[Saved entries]
□ □ □ □
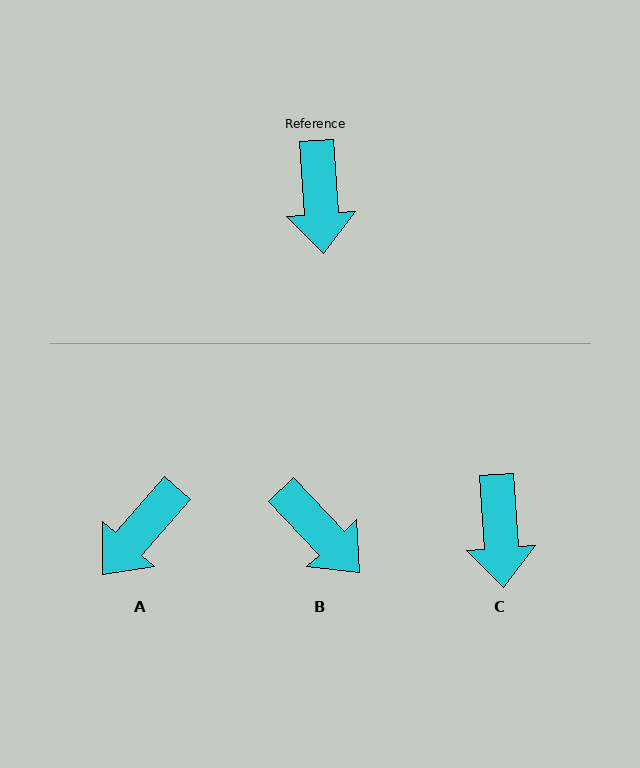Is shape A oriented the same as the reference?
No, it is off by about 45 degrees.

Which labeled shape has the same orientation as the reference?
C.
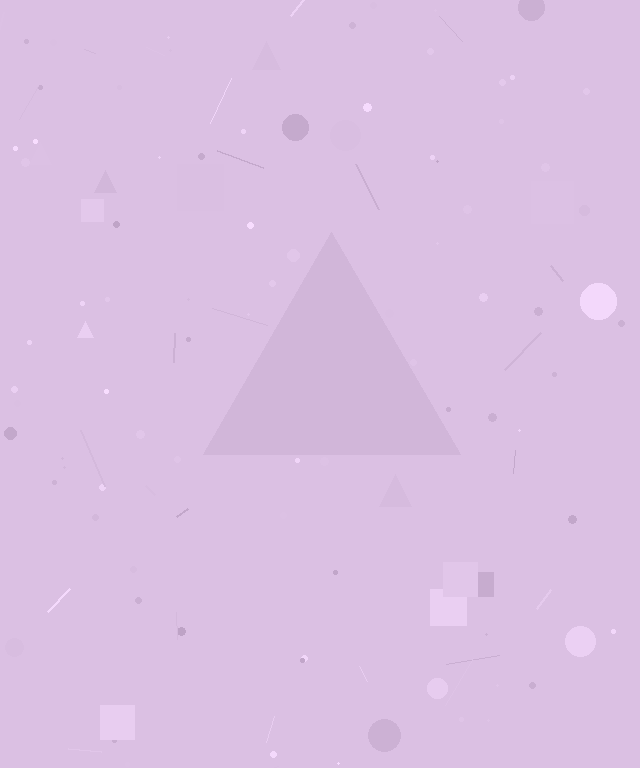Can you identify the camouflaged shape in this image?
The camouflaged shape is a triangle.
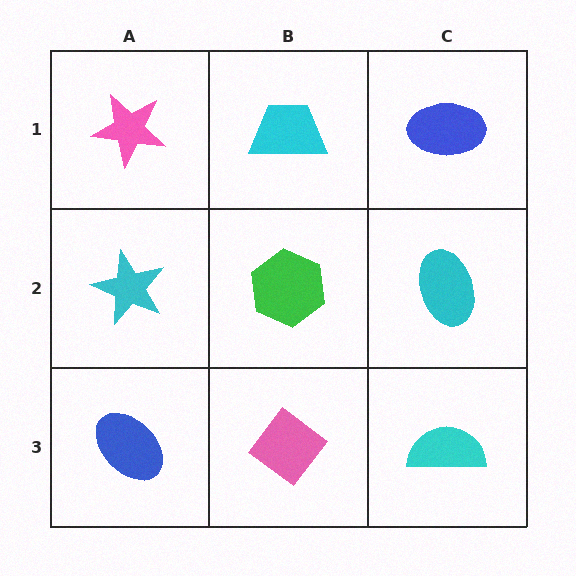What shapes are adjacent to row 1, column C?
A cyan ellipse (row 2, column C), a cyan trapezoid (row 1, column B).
□ □ □ □
**Work to complete:**
The listing above needs to be output again exactly. Don't include the pictures.

**Output of the exercise:**
Is shape A oriented the same as the reference?
No, it is off by about 45 degrees.

Which labeled shape has the same orientation as the reference?
C.
Can you identify the camouflaged shape in this image?
The camouflaged shape is a triangle.
What shapes are adjacent to row 1, column C?
A cyan ellipse (row 2, column C), a cyan trapezoid (row 1, column B).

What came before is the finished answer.